■ **WORK INSTRUCTION**:
Set the pictures aside and transcribe exactly the lines from the one containing "What is the interval" through the final line of the records.
____ PROVIDED ENTRIES
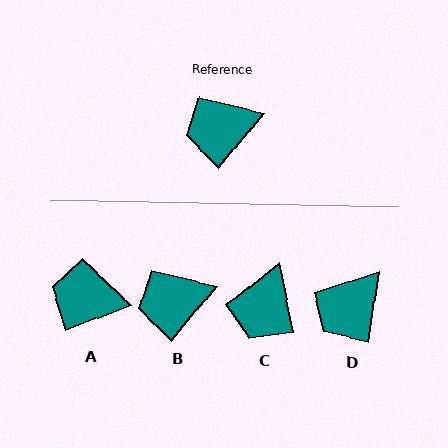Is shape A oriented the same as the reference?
No, it is off by about 29 degrees.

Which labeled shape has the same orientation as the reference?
B.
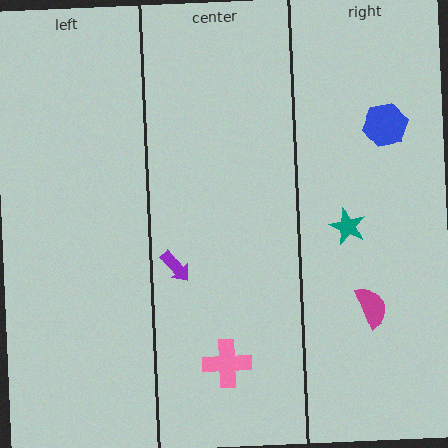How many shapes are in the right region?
3.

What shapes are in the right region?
The teal star, the magenta semicircle, the blue hexagon.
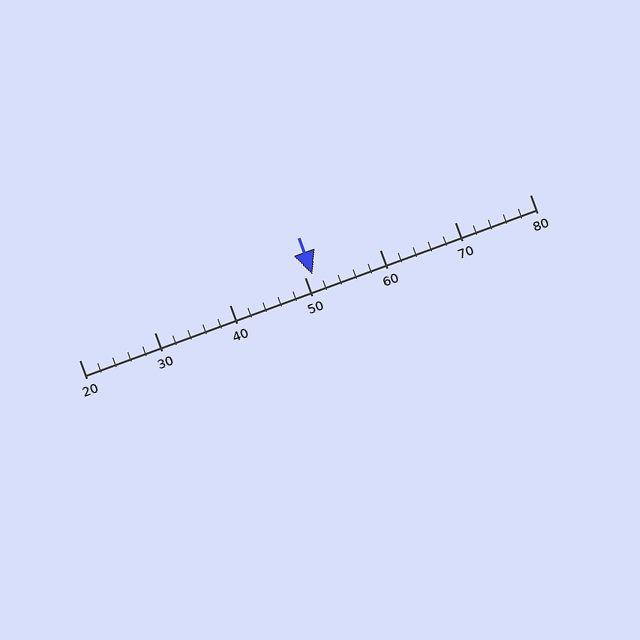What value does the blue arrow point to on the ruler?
The blue arrow points to approximately 51.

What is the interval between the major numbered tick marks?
The major tick marks are spaced 10 units apart.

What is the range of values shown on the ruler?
The ruler shows values from 20 to 80.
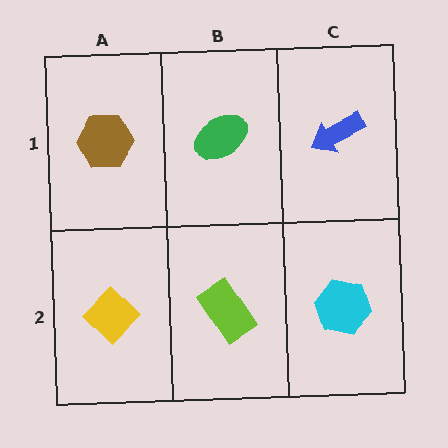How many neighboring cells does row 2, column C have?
2.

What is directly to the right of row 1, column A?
A green ellipse.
________
■ **YOUR SOLUTION**:
What is the interval between the major numbered tick marks?
The major tick marks are spaced 10 units apart.

What is the range of values shown on the ruler?
The ruler shows values from 20 to 80.
How many neighboring cells does row 2, column C have?
2.

What is directly to the right of row 1, column A?
A green ellipse.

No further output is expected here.